▸ **GIVEN INSTRUCTION**
Below is a listing to transcribe in full and exactly; keep the pictures out.
--- Start of RECORDS FOR THE EXERCISE ---
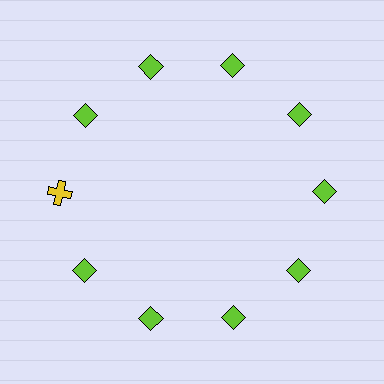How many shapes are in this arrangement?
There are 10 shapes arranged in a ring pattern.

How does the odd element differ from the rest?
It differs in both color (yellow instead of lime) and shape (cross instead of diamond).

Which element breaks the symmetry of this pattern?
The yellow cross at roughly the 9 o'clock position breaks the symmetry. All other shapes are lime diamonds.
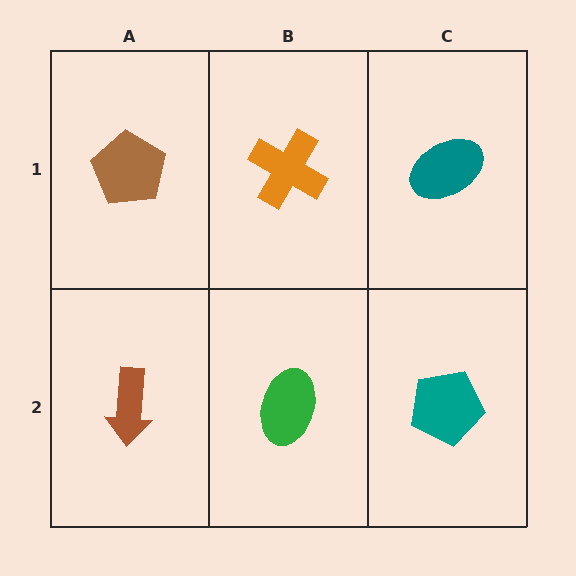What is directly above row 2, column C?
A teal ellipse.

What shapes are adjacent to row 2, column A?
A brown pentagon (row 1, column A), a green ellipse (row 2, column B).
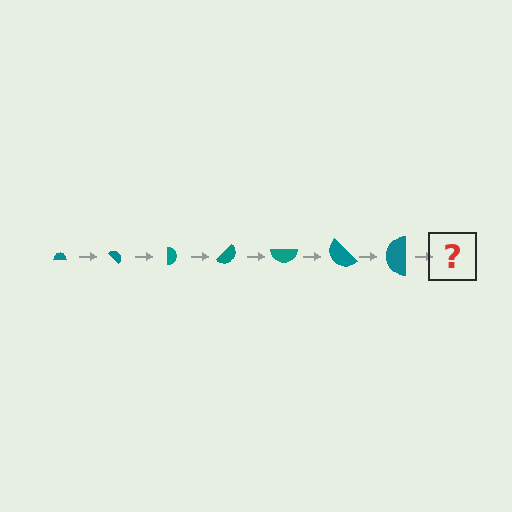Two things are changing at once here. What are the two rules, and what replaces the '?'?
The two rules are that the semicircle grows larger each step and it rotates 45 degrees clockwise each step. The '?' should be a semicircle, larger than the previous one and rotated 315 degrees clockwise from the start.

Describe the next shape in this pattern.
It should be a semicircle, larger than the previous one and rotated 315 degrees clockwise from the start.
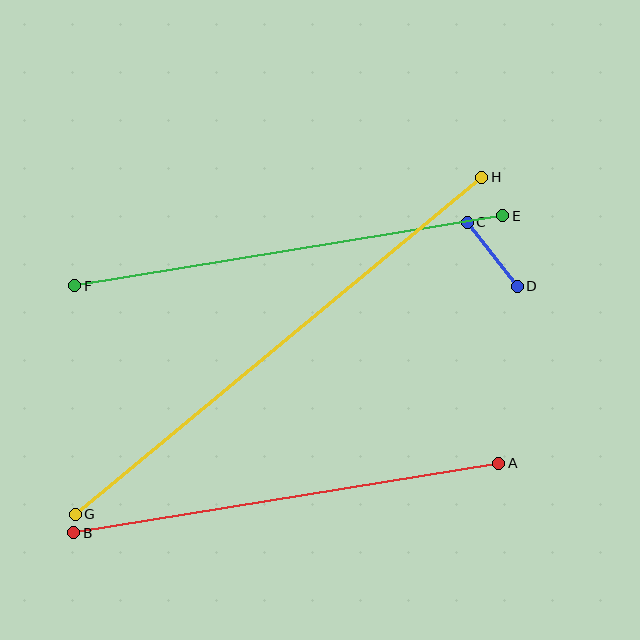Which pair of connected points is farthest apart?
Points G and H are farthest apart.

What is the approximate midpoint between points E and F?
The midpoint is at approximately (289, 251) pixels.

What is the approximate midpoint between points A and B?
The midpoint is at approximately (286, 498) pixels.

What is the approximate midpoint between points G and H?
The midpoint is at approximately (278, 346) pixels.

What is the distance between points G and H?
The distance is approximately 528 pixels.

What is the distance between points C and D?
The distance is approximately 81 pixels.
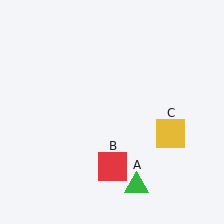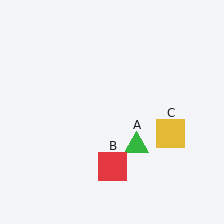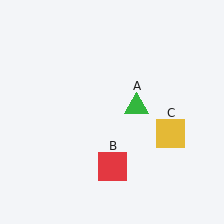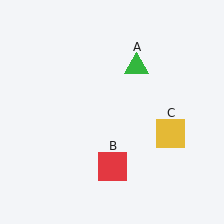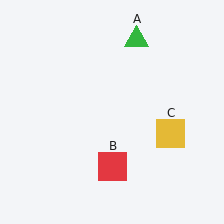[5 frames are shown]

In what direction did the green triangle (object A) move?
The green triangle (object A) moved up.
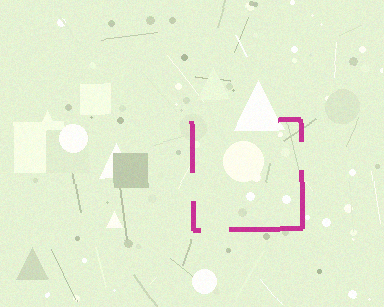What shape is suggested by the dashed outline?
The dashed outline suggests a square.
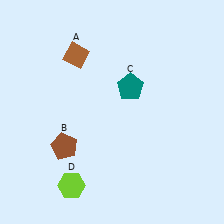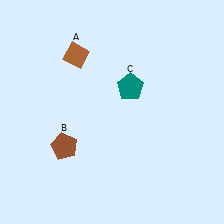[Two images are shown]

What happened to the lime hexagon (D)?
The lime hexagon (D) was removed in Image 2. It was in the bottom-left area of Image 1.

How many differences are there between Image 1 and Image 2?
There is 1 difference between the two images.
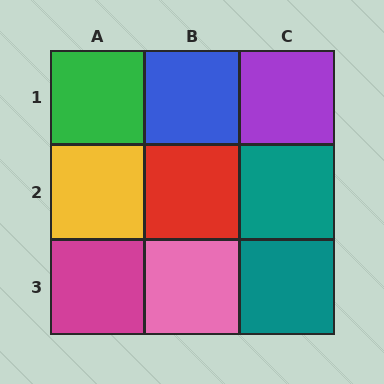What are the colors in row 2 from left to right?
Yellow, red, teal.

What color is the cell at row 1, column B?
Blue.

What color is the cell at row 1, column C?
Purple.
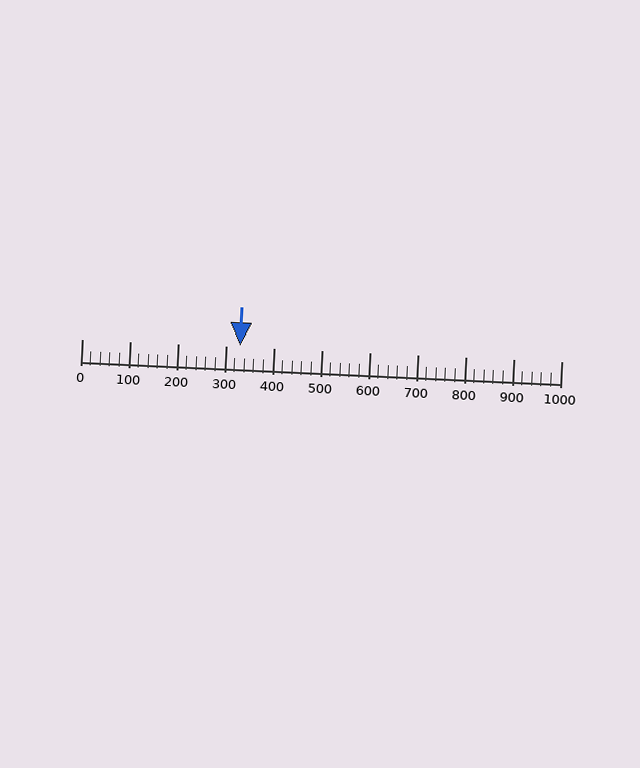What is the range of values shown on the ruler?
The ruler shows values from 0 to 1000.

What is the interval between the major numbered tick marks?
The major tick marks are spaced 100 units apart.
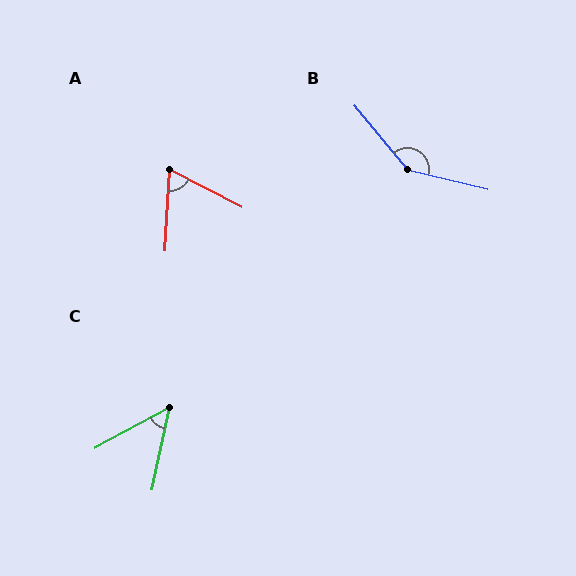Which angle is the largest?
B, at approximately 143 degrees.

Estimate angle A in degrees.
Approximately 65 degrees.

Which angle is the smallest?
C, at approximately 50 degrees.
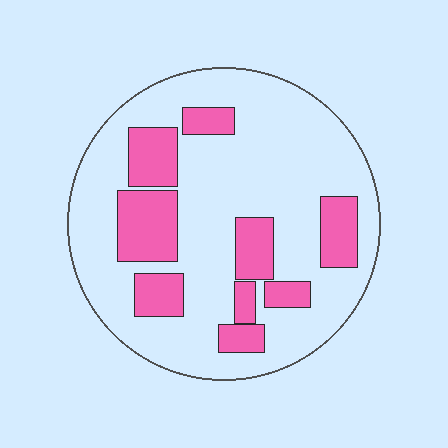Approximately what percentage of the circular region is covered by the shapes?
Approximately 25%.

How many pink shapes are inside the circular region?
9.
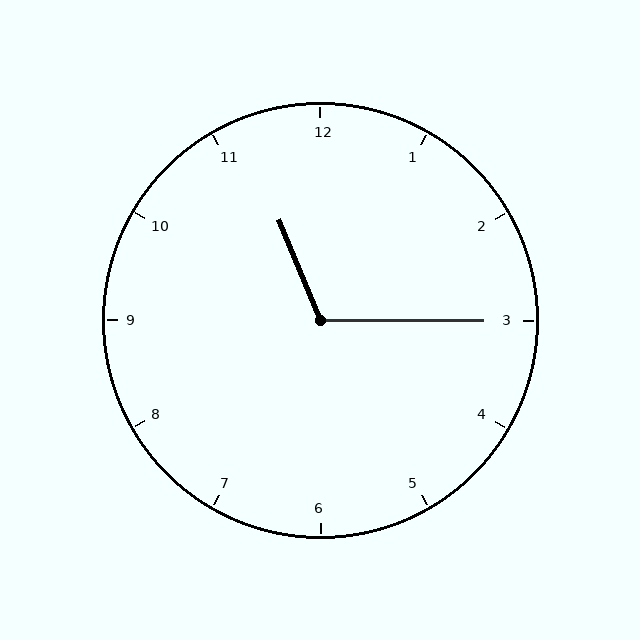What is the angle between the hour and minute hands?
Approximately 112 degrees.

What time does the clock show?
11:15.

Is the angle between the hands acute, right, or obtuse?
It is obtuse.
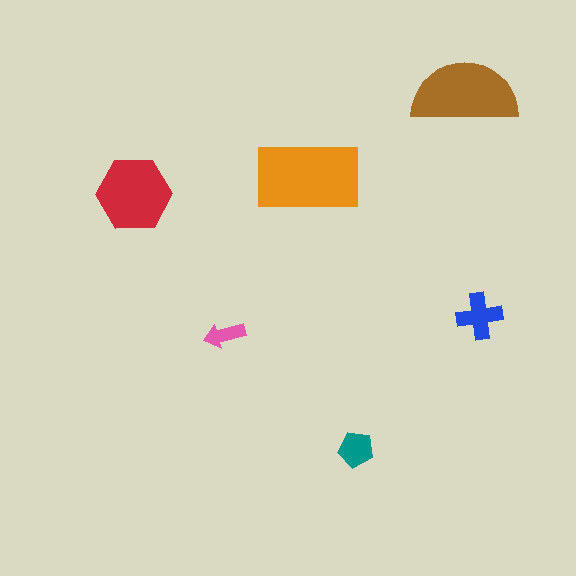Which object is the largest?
--- End of RECORDS FOR THE EXERCISE ---
▸ **FINISHED ANSWER**
How many shapes are in this arrangement?
There are 10 shapes arranged in a ring pattern.

How does the odd element differ from the rest?
It differs in both color (yellow instead of lime) and shape (cross instead of diamond).

Which element breaks the symmetry of this pattern?
The yellow cross at roughly the 9 o'clock position breaks the symmetry. All other shapes are lime diamonds.
What is directly above row 2, column C?
A teal ellipse.

What shapes are adjacent to row 2, column A?
A brown pentagon (row 1, column A), a green ellipse (row 2, column B).
Two things are changing at once here. What are the two rules, and what replaces the '?'?
The two rules are that the semicircle grows larger each step and it rotates 45 degrees clockwise each step. The '?' should be a semicircle, larger than the previous one and rotated 315 degrees clockwise from the start.

Describe the next shape in this pattern.
It should be a semicircle, larger than the previous one and rotated 315 degrees clockwise from the start.
Which pair of connected points is farthest apart?
Points G and H are farthest apart.

What is the approximate midpoint between points E and F?
The midpoint is at approximately (289, 251) pixels.

What is the approximate midpoint between points A and B?
The midpoint is at approximately (286, 498) pixels.

What is the approximate midpoint between points G and H?
The midpoint is at approximately (278, 346) pixels.

What is the distance between points G and H?
The distance is approximately 528 pixels.

What is the distance between points C and D?
The distance is approximately 81 pixels.
[5 frames are shown]

In what direction did the green triangle (object A) move?
The green triangle (object A) moved up.
What shape is suggested by the dashed outline?
The dashed outline suggests a square.
[Two images are shown]

What happened to the lime hexagon (D)?
The lime hexagon (D) was removed in Image 2. It was in the bottom-left area of Image 1.

How many differences are there between Image 1 and Image 2?
There is 1 difference between the two images.
What are the colors in row 2 from left to right?
Yellow, red, teal.

What color is the cell at row 1, column B?
Blue.

What color is the cell at row 1, column C?
Purple.
What is the range of values shown on the ruler?
The ruler shows values from 0 to 1000.

What is the interval between the major numbered tick marks?
The major tick marks are spaced 100 units apart.
Which angle is the largest?
B, at approximately 143 degrees.

Estimate angle A in degrees.
Approximately 65 degrees.

Which angle is the smallest?
C, at approximately 50 degrees.
Approximately what percentage of the circular region is covered by the shapes?
Approximately 25%.

How many pink shapes are inside the circular region?
9.
What is the angle between the hour and minute hands?
Approximately 112 degrees.

What time does the clock show?
11:15.

Is the angle between the hands acute, right, or obtuse?
It is obtuse.
Which object is the largest?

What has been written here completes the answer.